● INFORMATION SUPPLIED:
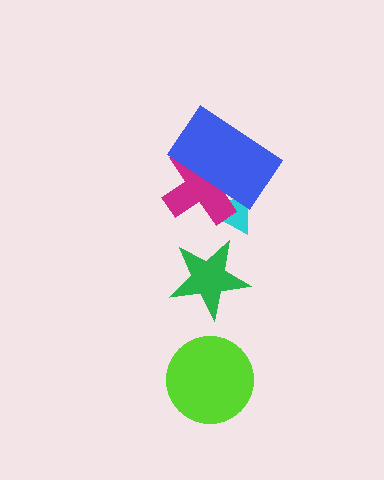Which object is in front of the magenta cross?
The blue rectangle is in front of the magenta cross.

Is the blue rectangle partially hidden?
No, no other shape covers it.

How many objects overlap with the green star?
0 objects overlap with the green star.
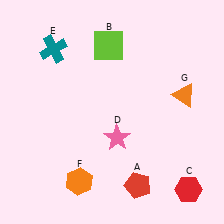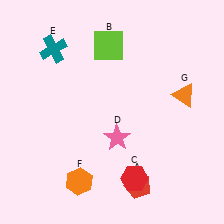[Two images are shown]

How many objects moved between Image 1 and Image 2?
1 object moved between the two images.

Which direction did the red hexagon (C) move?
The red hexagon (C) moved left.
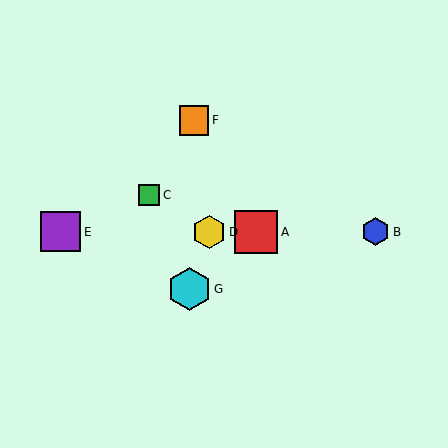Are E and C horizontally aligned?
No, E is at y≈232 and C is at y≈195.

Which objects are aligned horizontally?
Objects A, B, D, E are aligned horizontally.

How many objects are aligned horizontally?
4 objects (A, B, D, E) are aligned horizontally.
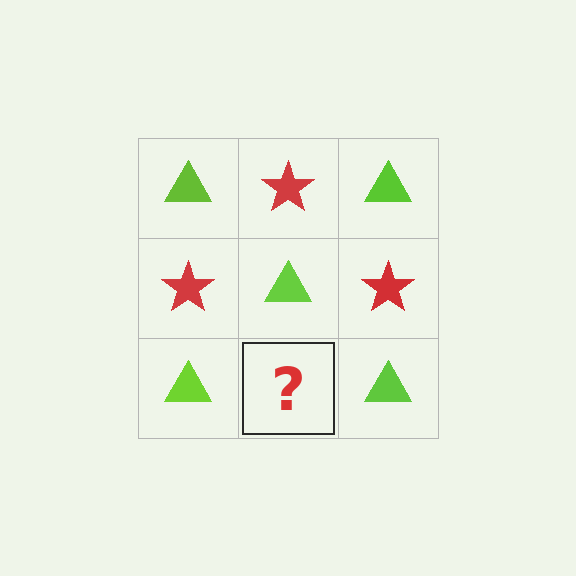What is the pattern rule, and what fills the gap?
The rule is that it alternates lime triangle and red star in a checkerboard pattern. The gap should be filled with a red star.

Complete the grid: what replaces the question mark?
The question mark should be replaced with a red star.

...

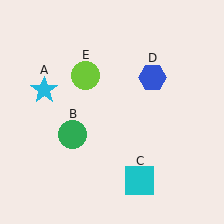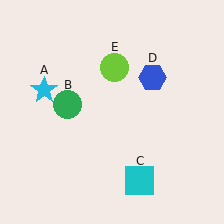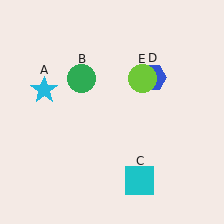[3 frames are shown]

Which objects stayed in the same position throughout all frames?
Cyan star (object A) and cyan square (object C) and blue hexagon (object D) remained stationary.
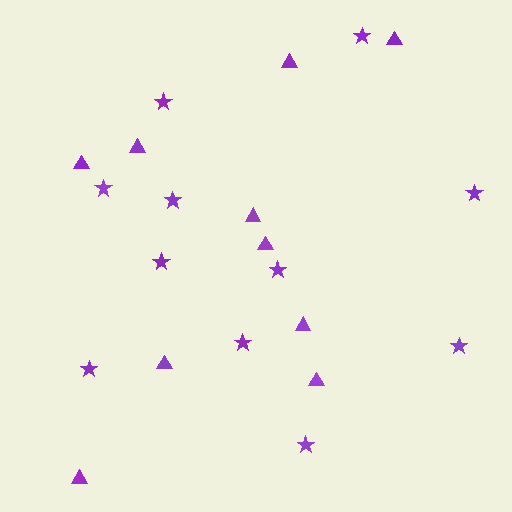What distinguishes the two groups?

==

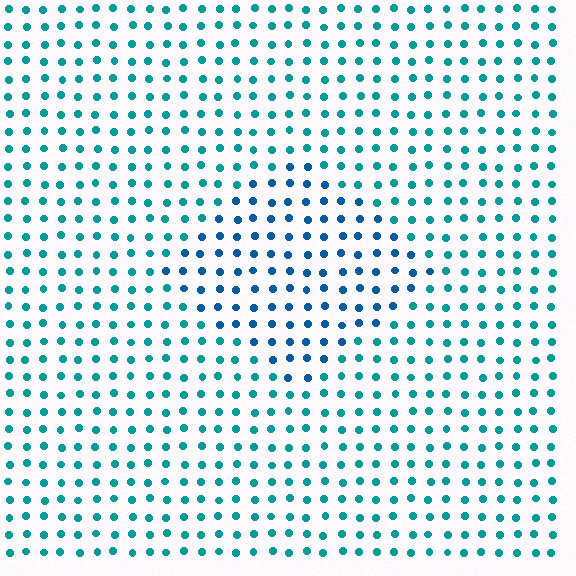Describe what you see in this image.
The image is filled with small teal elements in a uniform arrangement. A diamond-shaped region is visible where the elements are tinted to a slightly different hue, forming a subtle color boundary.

● THE TASK: Using the entries above, repeat exactly the lines from the one with "Is the blue rectangle partially hidden?" to the one with "[Two images are shown]", both included, and leave the pictures behind.

● FULL ANSWER:
Is the blue rectangle partially hidden?
No, no other shape covers it.

How many objects overlap with the green star?
0 objects overlap with the green star.
[Two images are shown]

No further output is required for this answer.